Entries taken from a collection:
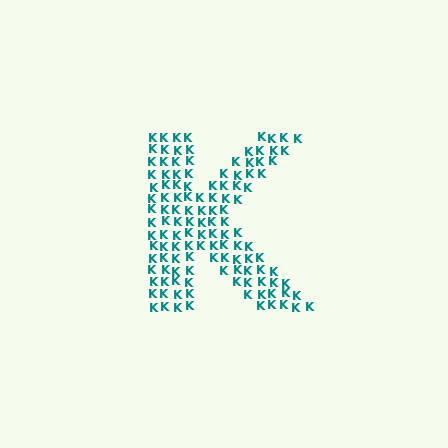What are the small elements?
The small elements are letter K's.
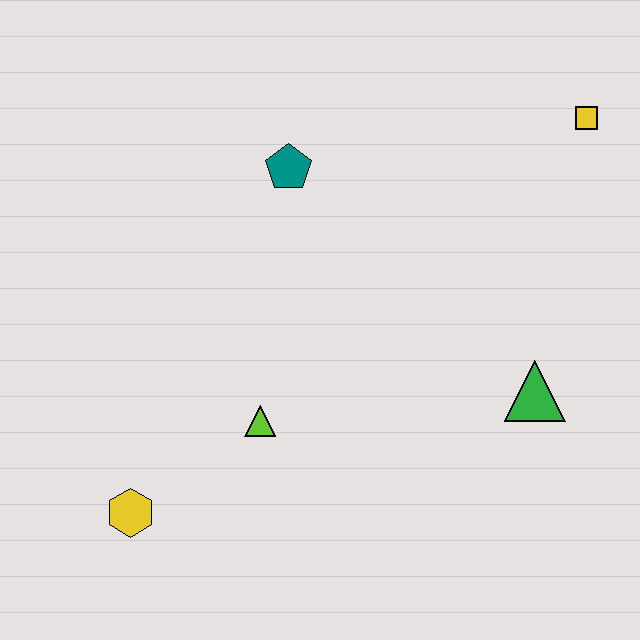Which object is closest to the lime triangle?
The yellow hexagon is closest to the lime triangle.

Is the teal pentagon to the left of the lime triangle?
No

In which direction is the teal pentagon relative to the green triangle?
The teal pentagon is to the left of the green triangle.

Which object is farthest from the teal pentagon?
The yellow hexagon is farthest from the teal pentagon.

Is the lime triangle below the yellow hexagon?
No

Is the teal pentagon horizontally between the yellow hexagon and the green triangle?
Yes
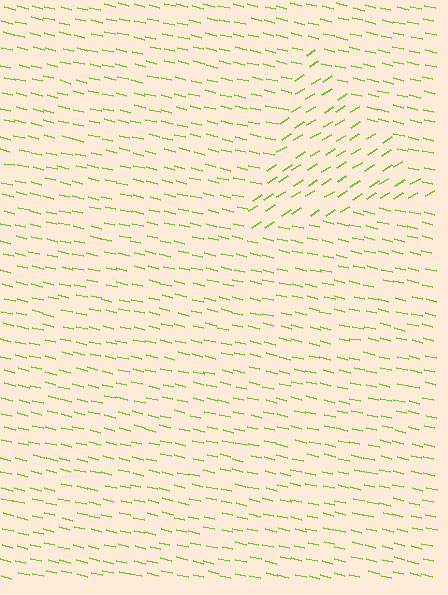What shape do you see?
I see a triangle.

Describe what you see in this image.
The image is filled with small lime line segments. A triangle region in the image has lines oriented differently from the surrounding lines, creating a visible texture boundary.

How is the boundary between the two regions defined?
The boundary is defined purely by a change in line orientation (approximately 45 degrees difference). All lines are the same color and thickness.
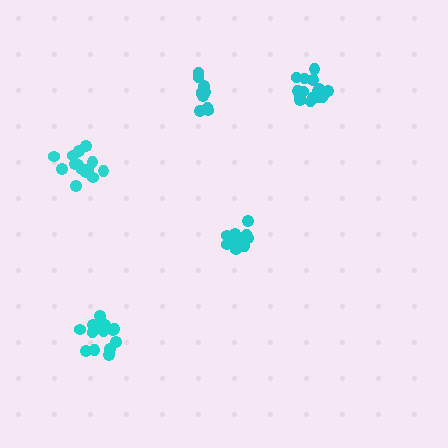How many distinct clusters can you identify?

-- WRITTEN TASK --
Restate the entire listing word for word, excluding pictures.

-- SOLVED PROBLEM --
What are the small elements?
The small elements are letter K's.
Which object is closest to the lime triangle?
The yellow hexagon is closest to the lime triangle.

Is the teal pentagon to the left of the lime triangle?
No

In which direction is the teal pentagon relative to the green triangle?
The teal pentagon is to the left of the green triangle.

Which object is farthest from the teal pentagon?
The yellow hexagon is farthest from the teal pentagon.

Is the lime triangle below the yellow hexagon?
No

Is the teal pentagon horizontally between the yellow hexagon and the green triangle?
Yes
What shape do you see?
I see a triangle.

Describe what you see in this image.
The image is filled with small lime line segments. A triangle region in the image has lines oriented differently from the surrounding lines, creating a visible texture boundary.

How is the boundary between the two regions defined?
The boundary is defined purely by a change in line orientation (approximately 45 degrees difference). All lines are the same color and thickness.
How many distinct clusters can you identify?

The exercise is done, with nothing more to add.